TASK DESCRIPTION — Can you write out all the lines word for word, with no pictures?

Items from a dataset
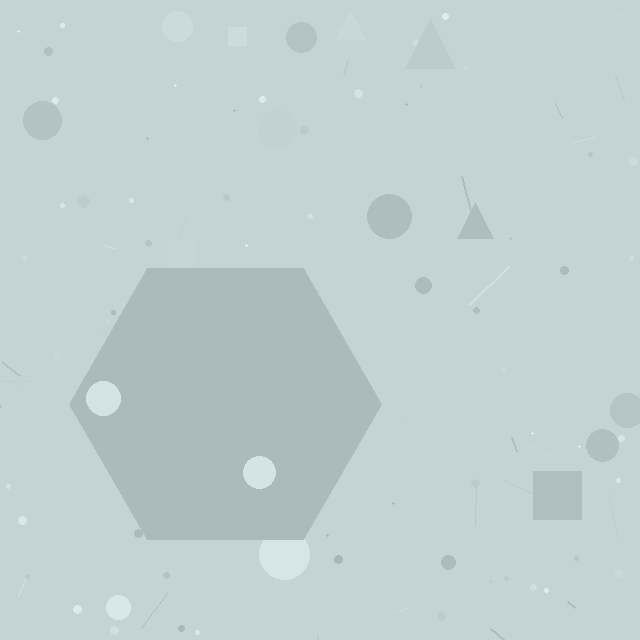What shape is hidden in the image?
A hexagon is hidden in the image.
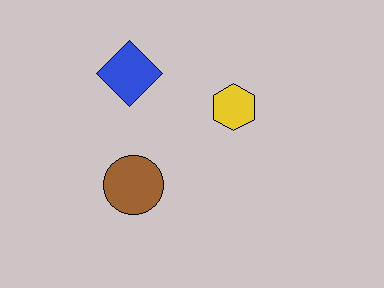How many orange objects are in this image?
There are no orange objects.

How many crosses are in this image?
There are no crosses.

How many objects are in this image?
There are 3 objects.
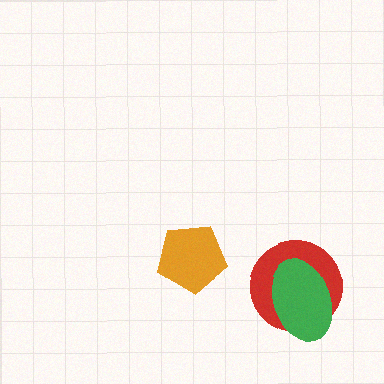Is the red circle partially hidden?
Yes, it is partially covered by another shape.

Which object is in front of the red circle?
The green ellipse is in front of the red circle.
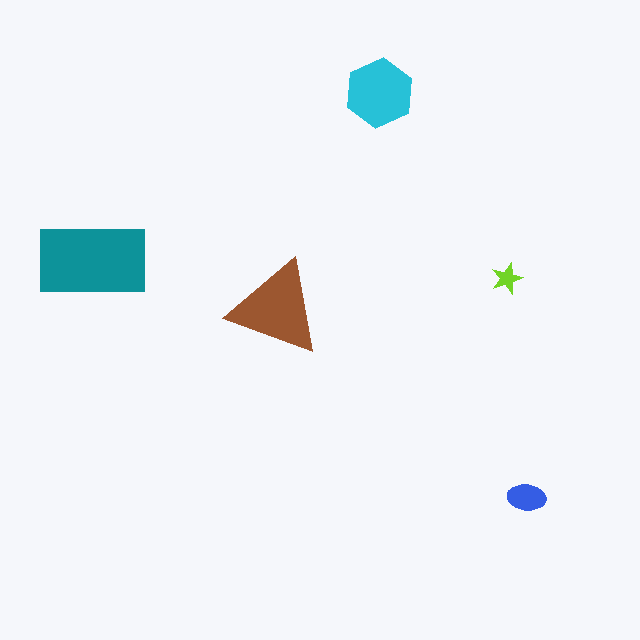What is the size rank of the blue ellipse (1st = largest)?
4th.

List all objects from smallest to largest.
The lime star, the blue ellipse, the cyan hexagon, the brown triangle, the teal rectangle.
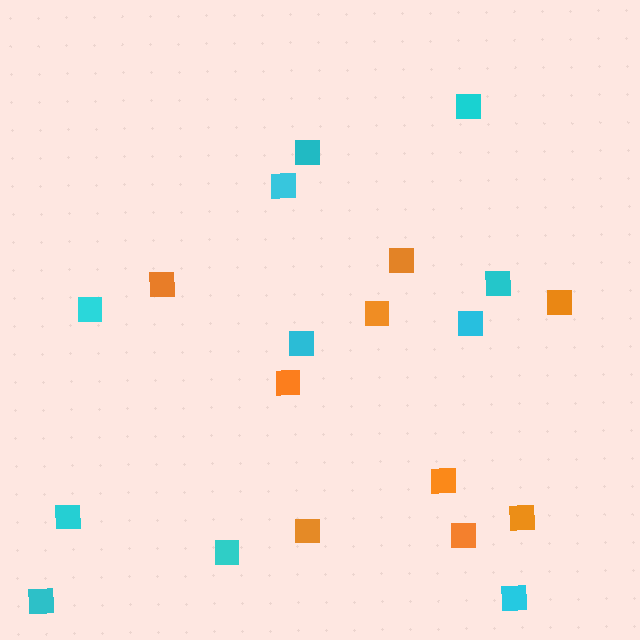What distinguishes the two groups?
There are 2 groups: one group of cyan squares (11) and one group of orange squares (9).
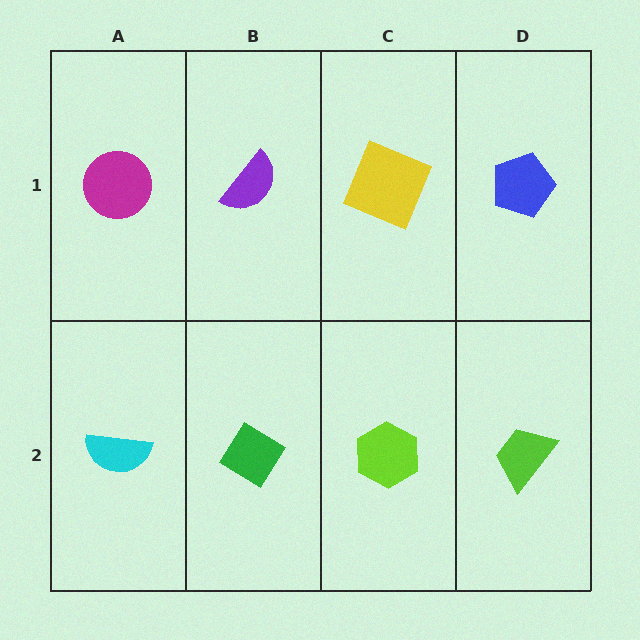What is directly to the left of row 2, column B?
A cyan semicircle.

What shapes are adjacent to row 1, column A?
A cyan semicircle (row 2, column A), a purple semicircle (row 1, column B).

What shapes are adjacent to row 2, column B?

RESPONSE TO THIS TASK —
What shape is hidden in the image?
A hexagon is hidden in the image.
How many orange objects are in this image?
There are no orange objects.

How many crosses are in this image?
There are no crosses.

How many objects are in this image?
There are 3 objects.
Is the red circle partially hidden?
Yes, it is partially covered by another shape.

Which object is in front of the red circle?
The green ellipse is in front of the red circle.
What is the size rank of the blue ellipse (1st = largest)?
4th.

List all objects from smallest to largest.
The lime star, the blue ellipse, the cyan hexagon, the brown triangle, the teal rectangle.
What distinguishes the two groups?
There are 2 groups: one group of cyan squares (11) and one group of orange squares (9).
What is directly to the left of row 2, column B?
A cyan semicircle.

What shapes are adjacent to row 1, column A?
A cyan semicircle (row 2, column A), a purple semicircle (row 1, column B).

What shapes are adjacent to row 2, column B?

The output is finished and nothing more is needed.